■ Instructions to follow: Every line of the material is to be quoted verbatim, minus the pictures.

■ Records supplied:
------------------------------------------------------------------------

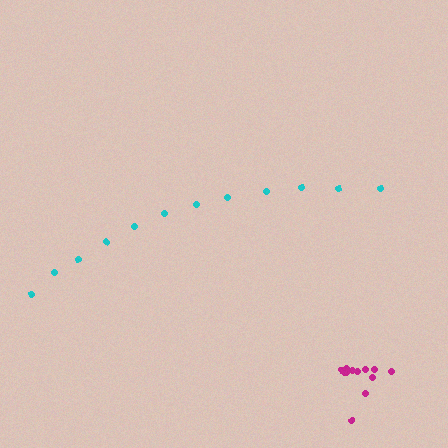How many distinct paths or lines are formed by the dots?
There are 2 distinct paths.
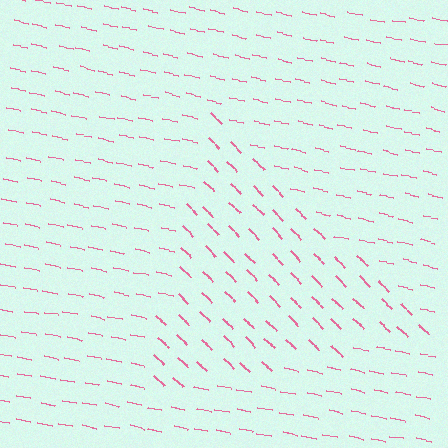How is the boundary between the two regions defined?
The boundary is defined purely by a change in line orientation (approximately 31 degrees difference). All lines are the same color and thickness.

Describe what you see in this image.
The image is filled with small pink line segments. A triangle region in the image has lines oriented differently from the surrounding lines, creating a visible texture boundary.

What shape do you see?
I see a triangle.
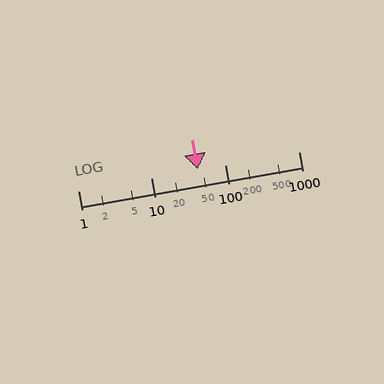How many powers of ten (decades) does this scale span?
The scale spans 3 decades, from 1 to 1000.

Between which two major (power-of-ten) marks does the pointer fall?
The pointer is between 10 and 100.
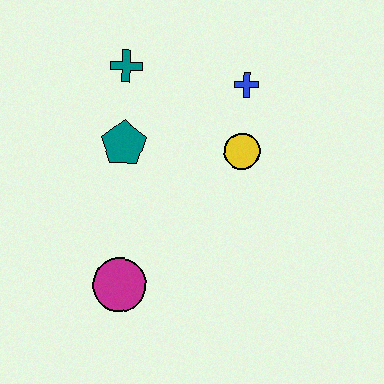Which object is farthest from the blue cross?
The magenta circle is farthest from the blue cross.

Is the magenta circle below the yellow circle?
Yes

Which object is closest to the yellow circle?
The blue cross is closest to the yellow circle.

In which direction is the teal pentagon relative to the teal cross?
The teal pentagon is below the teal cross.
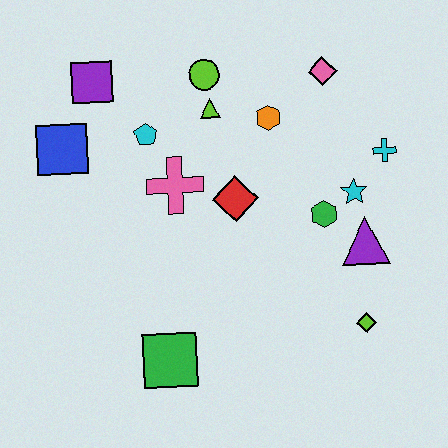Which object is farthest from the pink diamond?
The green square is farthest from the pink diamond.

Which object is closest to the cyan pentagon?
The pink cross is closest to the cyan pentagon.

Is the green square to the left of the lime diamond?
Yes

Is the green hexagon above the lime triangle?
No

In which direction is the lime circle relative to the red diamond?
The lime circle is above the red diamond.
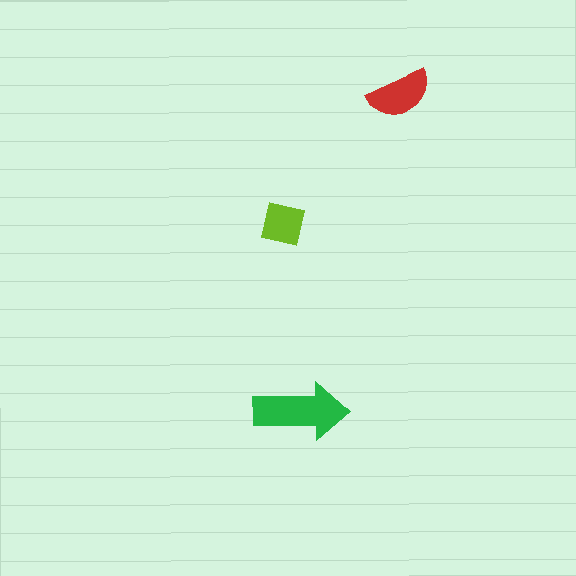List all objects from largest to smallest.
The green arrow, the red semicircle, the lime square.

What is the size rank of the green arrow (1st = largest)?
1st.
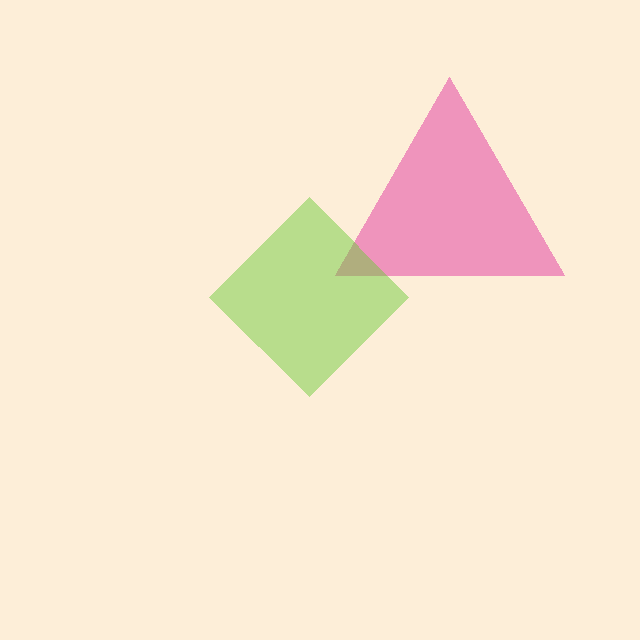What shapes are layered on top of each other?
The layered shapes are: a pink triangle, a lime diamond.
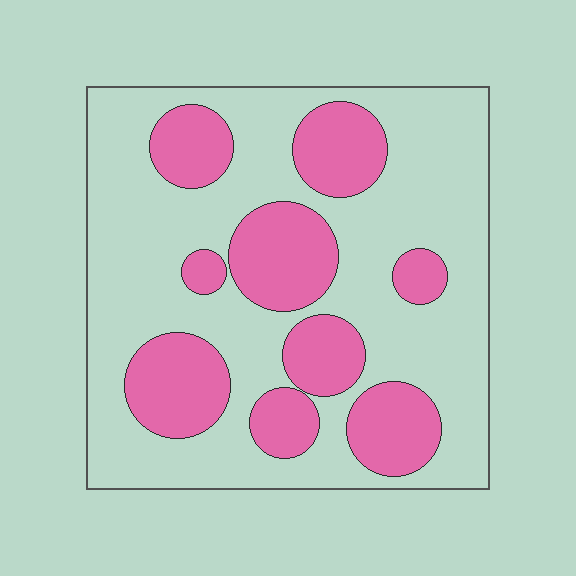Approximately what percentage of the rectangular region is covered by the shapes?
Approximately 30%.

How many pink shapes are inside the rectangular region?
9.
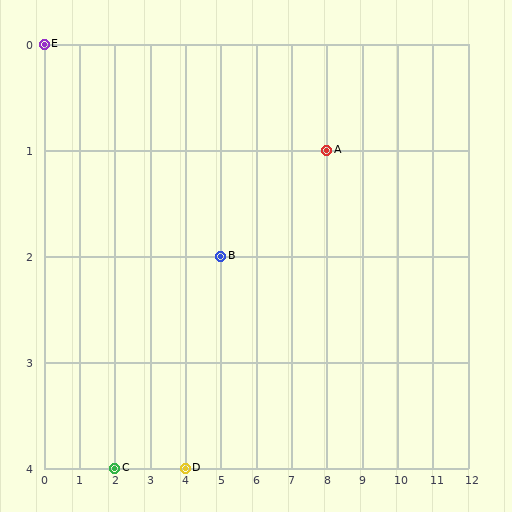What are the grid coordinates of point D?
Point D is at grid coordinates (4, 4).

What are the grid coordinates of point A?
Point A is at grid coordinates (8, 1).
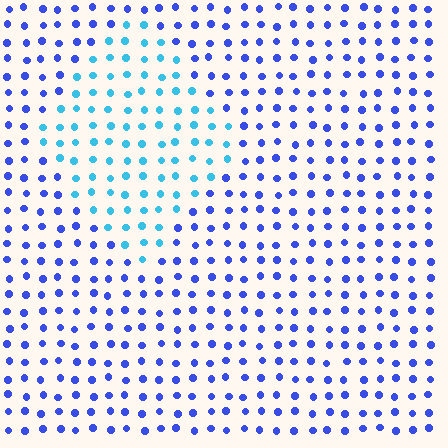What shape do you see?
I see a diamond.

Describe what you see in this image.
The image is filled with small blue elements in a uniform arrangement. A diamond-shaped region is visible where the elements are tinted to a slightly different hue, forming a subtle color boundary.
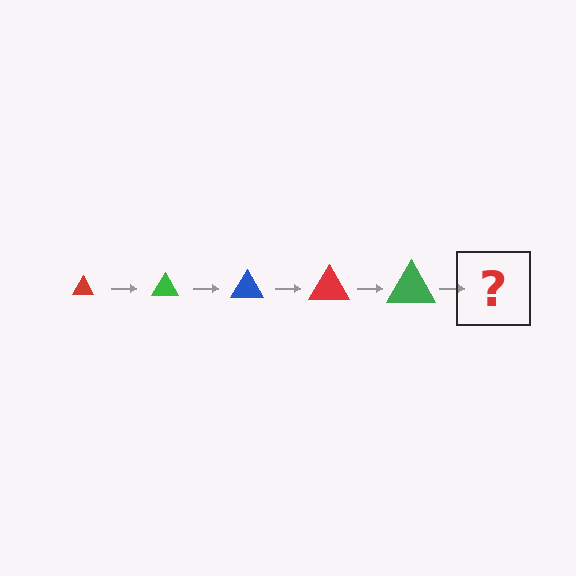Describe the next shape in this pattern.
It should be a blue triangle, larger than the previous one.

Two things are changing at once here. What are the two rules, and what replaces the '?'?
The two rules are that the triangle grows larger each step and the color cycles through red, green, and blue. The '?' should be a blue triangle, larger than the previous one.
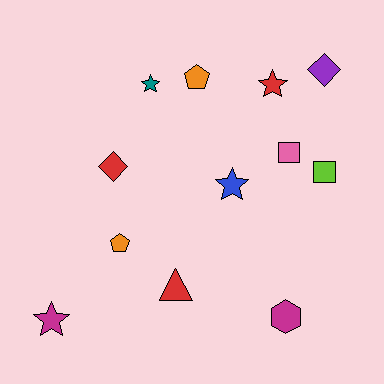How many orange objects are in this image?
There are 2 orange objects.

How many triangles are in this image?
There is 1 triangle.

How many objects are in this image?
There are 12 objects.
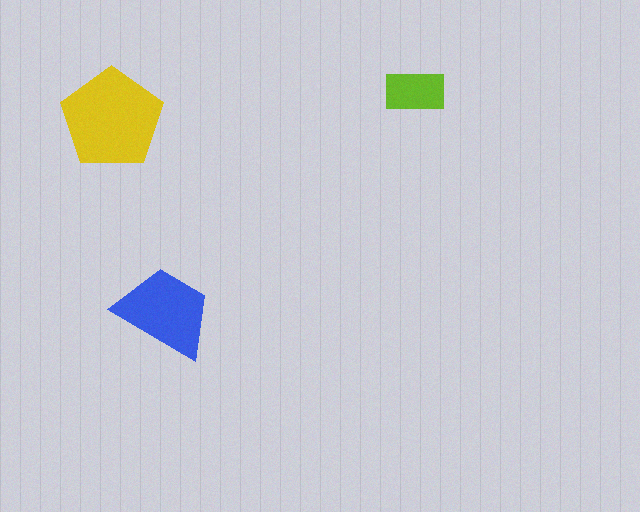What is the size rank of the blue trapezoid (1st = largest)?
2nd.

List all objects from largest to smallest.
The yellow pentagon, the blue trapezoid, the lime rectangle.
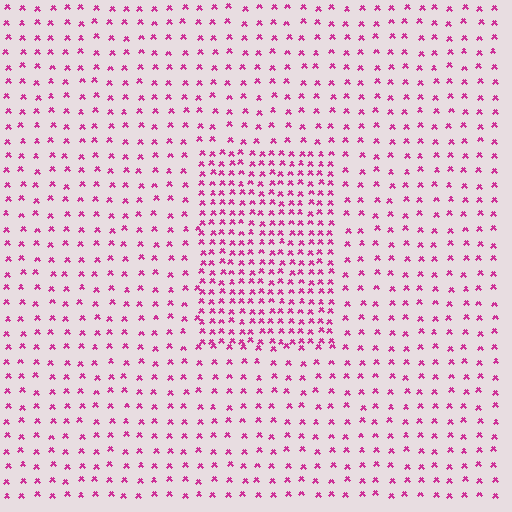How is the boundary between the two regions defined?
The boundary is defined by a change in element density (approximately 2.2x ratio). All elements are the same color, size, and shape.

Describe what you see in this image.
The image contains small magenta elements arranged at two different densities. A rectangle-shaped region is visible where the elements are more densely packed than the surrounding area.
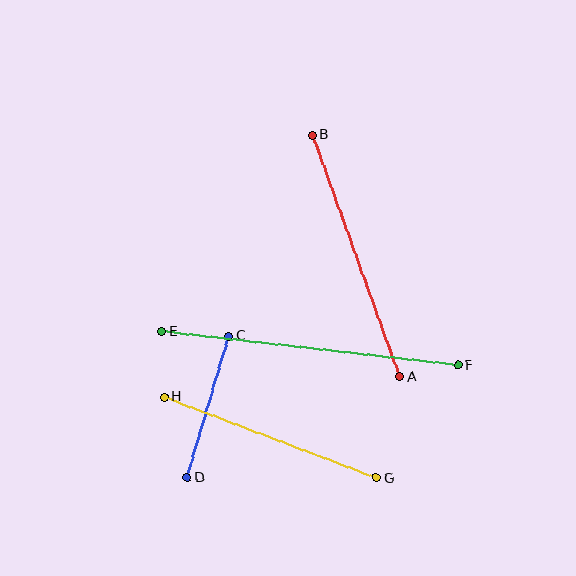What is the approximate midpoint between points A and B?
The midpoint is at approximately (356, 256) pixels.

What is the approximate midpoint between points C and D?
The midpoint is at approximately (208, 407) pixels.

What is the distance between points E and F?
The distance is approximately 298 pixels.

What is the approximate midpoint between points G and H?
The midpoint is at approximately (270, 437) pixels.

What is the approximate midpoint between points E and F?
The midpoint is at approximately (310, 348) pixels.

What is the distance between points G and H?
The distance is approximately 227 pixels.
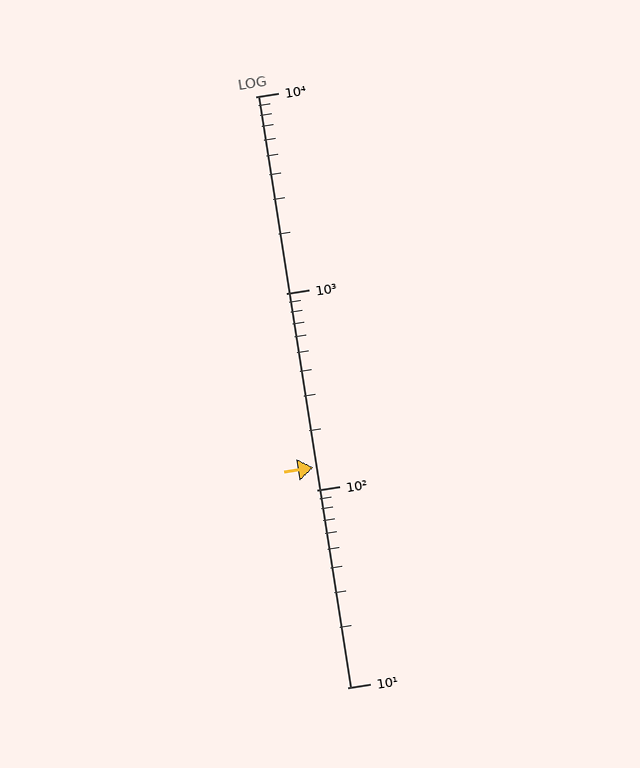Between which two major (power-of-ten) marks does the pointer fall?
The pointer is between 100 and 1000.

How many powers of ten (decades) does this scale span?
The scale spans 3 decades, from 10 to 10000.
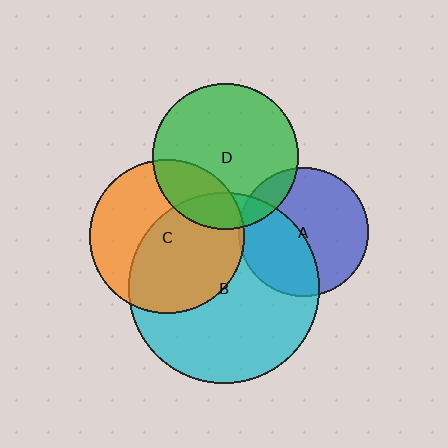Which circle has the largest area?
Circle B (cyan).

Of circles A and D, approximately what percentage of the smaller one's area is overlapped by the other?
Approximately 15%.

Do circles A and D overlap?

------------------------------------------------------------------------

■ Result:
How many distinct paths or lines are formed by the dots?
There are 2 distinct paths.
How is the boundary between the two regions defined?
The boundary is defined purely by a change in line orientation (approximately 31 degrees difference). All lines are the same color and thickness.

Describe what you see in this image.
The image is filled with small pink line segments. A triangle region in the image has lines oriented differently from the surrounding lines, creating a visible texture boundary.

What shape do you see?
I see a triangle.
How many powers of ten (decades) does this scale span?
The scale spans 3 decades, from 1 to 1000.

Between which two major (power-of-ten) marks does the pointer fall?
The pointer is between 10 and 100.
Which object is farthest from the blue cross?
The magenta circle is farthest from the blue cross.

Is the magenta circle below the yellow circle?
Yes

Which object is closest to the yellow circle?
The blue cross is closest to the yellow circle.

In which direction is the teal pentagon relative to the teal cross?
The teal pentagon is below the teal cross.
Which object is farthest from the pink diamond?
The green square is farthest from the pink diamond.

Which object is closest to the cyan pentagon?
The pink cross is closest to the cyan pentagon.

Is the green square to the left of the lime diamond?
Yes

Is the green hexagon above the lime triangle?
No

In which direction is the lime circle relative to the red diamond?
The lime circle is above the red diamond.
List all objects from largest to smallest.
The green arrow, the red semicircle, the lime square.

What is the size rank of the green arrow (1st = largest)?
1st.
What shapes are layered on top of each other?
The layered shapes are: a pink triangle, a lime diamond.
Approximately what percentage of the rectangular region is covered by the shapes?
Approximately 30%.

How many pink shapes are inside the rectangular region?
9.
What are the grid coordinates of point D?
Point D is at grid coordinates (4, 4).

What are the grid coordinates of point A?
Point A is at grid coordinates (8, 1).
What shape do you see?
I see a diamond.

Describe what you see in this image.
The image is filled with small blue elements in a uniform arrangement. A diamond-shaped region is visible where the elements are tinted to a slightly different hue, forming a subtle color boundary.
Describe the next shape in this pattern.
It should be a blue triangle, larger than the previous one.

Two things are changing at once here. What are the two rules, and what replaces the '?'?
The two rules are that the triangle grows larger each step and the color cycles through red, green, and blue. The '?' should be a blue triangle, larger than the previous one.
How many orange objects are in this image?
There are 2 orange objects.

How many triangles are in this image?
There is 1 triangle.

How many objects are in this image?
There are 12 objects.
What is the size rank of the blue trapezoid (1st = largest)?
2nd.

List all objects from largest to smallest.
The yellow pentagon, the blue trapezoid, the lime rectangle.
How is the boundary between the two regions defined?
The boundary is defined by a change in element density (approximately 2.2x ratio). All elements are the same color, size, and shape.

Describe what you see in this image.
The image contains small magenta elements arranged at two different densities. A rectangle-shaped region is visible where the elements are more densely packed than the surrounding area.
What is the approximate midpoint between points A and B?
The midpoint is at approximately (356, 256) pixels.

What is the approximate midpoint between points C and D?
The midpoint is at approximately (208, 407) pixels.

What is the distance between points E and F?
The distance is approximately 298 pixels.

What is the approximate midpoint between points G and H?
The midpoint is at approximately (270, 437) pixels.

What is the approximate midpoint between points E and F?
The midpoint is at approximately (310, 348) pixels.

What is the distance between points G and H?
The distance is approximately 227 pixels.
Between which two major (power-of-ten) marks does the pointer fall?
The pointer is between 100 and 1000.

How many powers of ten (decades) does this scale span?
The scale spans 3 decades, from 10 to 10000.
Which circle has the largest area?
Circle B (cyan).

Of circles A and D, approximately what percentage of the smaller one's area is overlapped by the other?
Approximately 15%.

Do circles A and D overlap?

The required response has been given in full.